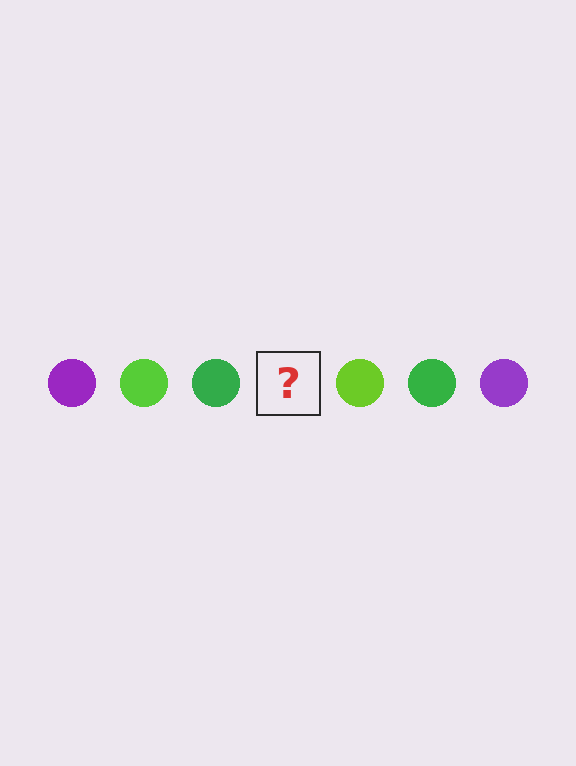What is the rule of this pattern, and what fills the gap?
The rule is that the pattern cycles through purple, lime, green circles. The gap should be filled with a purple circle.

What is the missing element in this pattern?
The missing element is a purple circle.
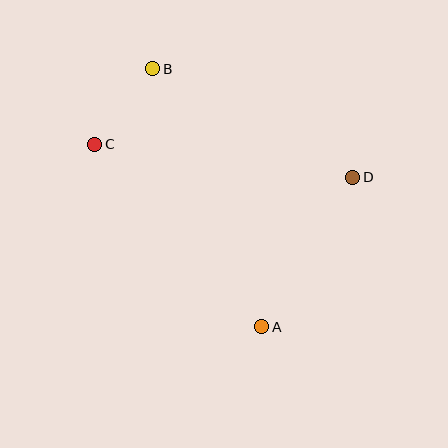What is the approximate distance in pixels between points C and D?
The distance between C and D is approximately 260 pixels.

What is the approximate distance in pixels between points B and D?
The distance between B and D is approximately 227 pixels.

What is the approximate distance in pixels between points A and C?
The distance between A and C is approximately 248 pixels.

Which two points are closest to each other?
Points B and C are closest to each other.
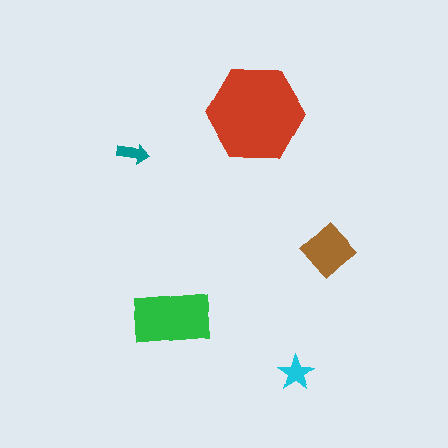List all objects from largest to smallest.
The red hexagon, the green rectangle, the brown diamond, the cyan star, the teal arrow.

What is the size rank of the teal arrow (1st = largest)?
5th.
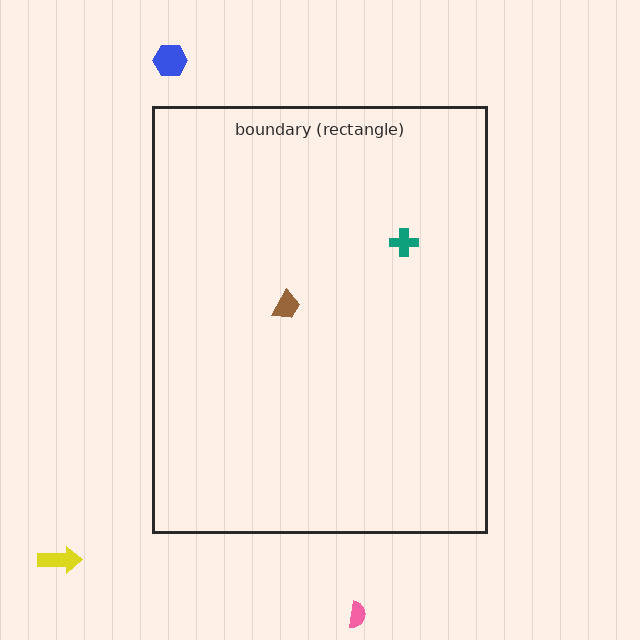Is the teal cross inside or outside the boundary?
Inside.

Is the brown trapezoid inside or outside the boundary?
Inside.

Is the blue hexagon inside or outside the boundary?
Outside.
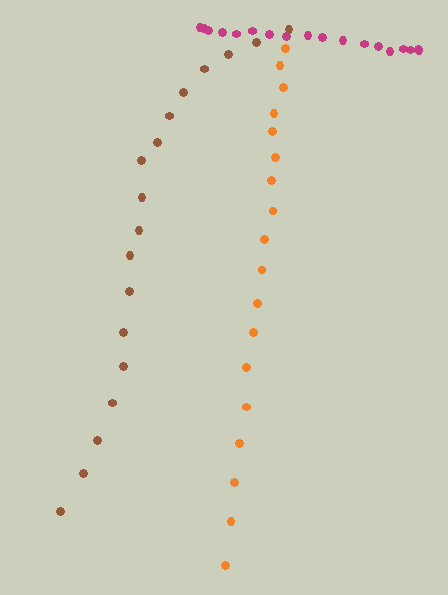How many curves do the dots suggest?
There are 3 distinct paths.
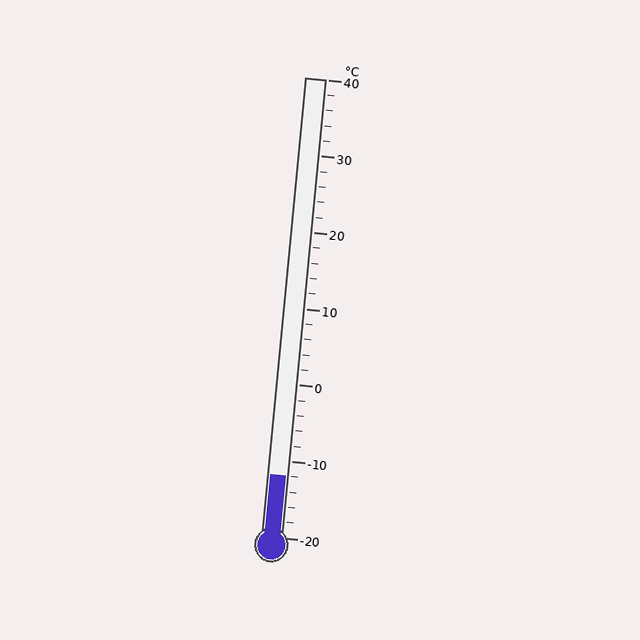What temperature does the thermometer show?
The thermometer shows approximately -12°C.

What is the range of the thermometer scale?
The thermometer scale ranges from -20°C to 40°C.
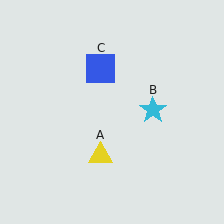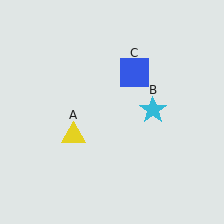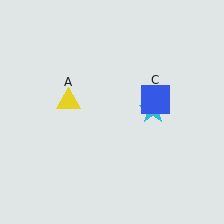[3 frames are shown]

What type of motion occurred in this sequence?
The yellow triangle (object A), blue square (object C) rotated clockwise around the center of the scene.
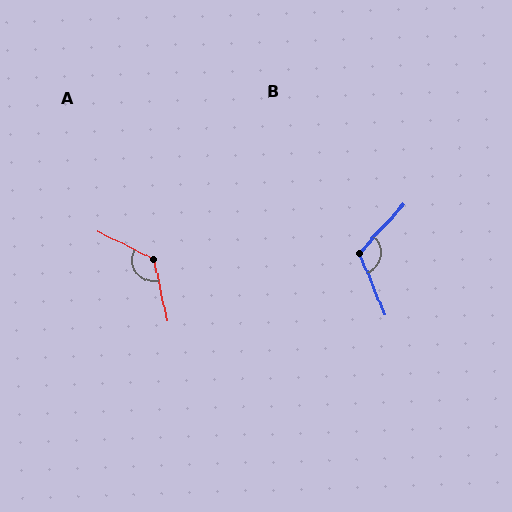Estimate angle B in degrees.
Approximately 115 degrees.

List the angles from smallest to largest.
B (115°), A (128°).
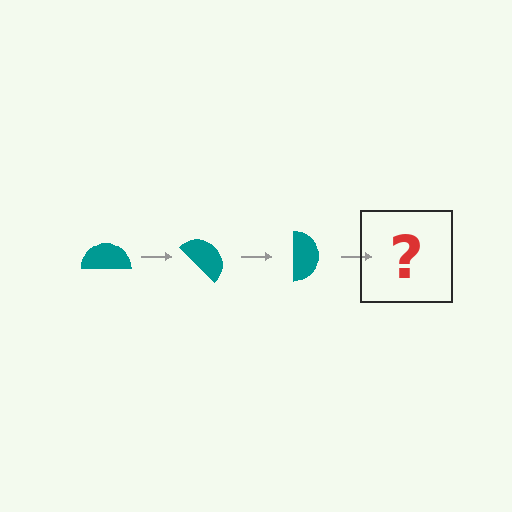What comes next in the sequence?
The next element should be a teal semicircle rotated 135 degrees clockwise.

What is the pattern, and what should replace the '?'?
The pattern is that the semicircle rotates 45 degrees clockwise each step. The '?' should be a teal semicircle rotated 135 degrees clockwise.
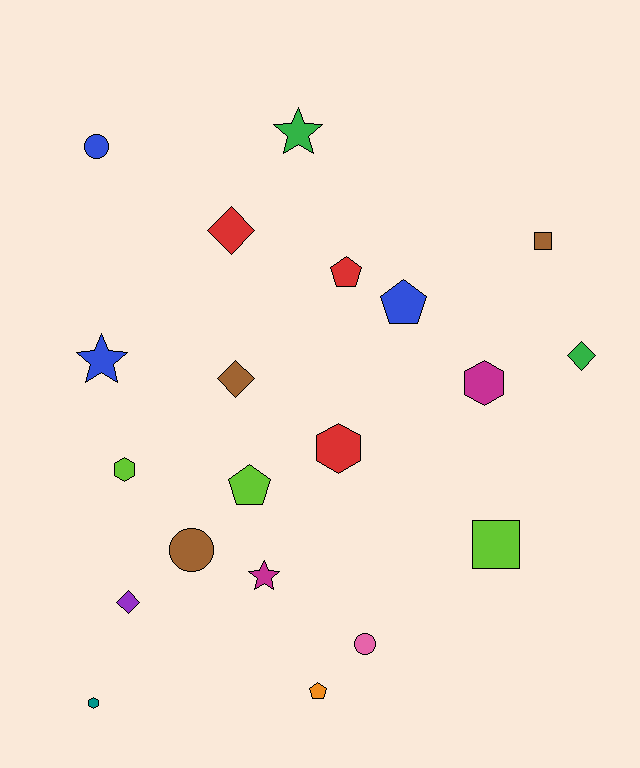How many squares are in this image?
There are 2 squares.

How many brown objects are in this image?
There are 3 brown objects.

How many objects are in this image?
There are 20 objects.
...
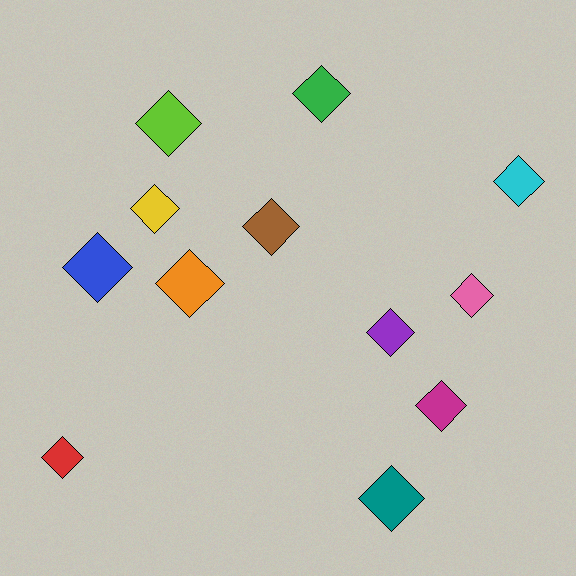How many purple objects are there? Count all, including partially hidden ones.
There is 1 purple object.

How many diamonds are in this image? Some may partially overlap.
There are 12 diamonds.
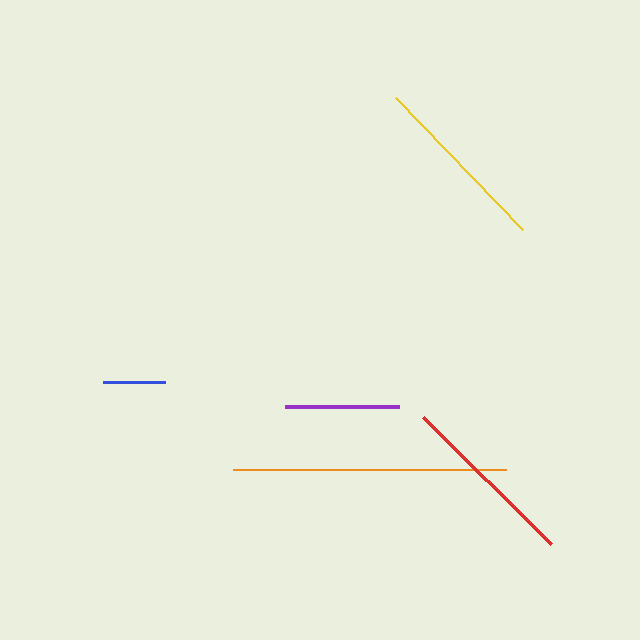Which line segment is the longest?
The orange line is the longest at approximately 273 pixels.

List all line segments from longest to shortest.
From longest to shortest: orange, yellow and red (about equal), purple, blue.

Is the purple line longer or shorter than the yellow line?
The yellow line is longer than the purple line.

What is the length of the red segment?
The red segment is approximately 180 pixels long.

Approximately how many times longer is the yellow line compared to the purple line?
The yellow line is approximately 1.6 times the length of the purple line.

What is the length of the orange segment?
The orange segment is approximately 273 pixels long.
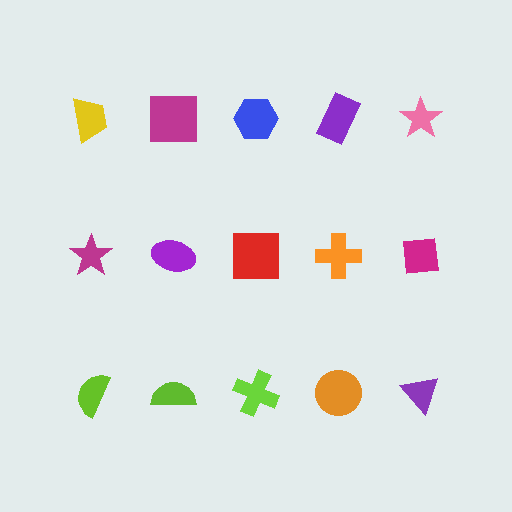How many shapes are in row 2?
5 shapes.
...
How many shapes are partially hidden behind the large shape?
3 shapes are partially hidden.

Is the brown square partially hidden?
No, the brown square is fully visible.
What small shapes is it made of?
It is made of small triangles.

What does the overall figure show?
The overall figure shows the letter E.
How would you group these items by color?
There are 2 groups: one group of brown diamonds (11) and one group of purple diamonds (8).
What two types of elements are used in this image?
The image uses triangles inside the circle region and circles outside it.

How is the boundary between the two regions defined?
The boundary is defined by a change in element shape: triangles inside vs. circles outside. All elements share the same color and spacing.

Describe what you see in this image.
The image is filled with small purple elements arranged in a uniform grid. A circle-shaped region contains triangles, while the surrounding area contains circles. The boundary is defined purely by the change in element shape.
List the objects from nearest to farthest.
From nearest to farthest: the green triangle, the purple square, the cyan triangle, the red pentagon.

### Direction
Within the entries above, give again exactly the lines starting at the one that contains "Which two points are closest to each other?" and ending at the one that contains "[3 frames are shown]", leaving out the pictures.

### Finished answer
Which two points are closest to each other?
Points B and C are closest to each other.
List all objects from largest to smallest.
The red hexagon, the green rectangle, the brown diamond, the cyan star, the teal arrow.

What is the size rank of the teal arrow (1st = largest)?
5th.
Is the teal cross inside or outside the boundary?
Inside.

Is the brown trapezoid inside or outside the boundary?
Inside.

Is the blue hexagon inside or outside the boundary?
Outside.
How many curves do the dots suggest?
There are 3 distinct paths.
What temperature does the thermometer show?
The thermometer shows approximately -12°C.

What is the range of the thermometer scale?
The thermometer scale ranges from -20°C to 40°C.
[3 frames are shown]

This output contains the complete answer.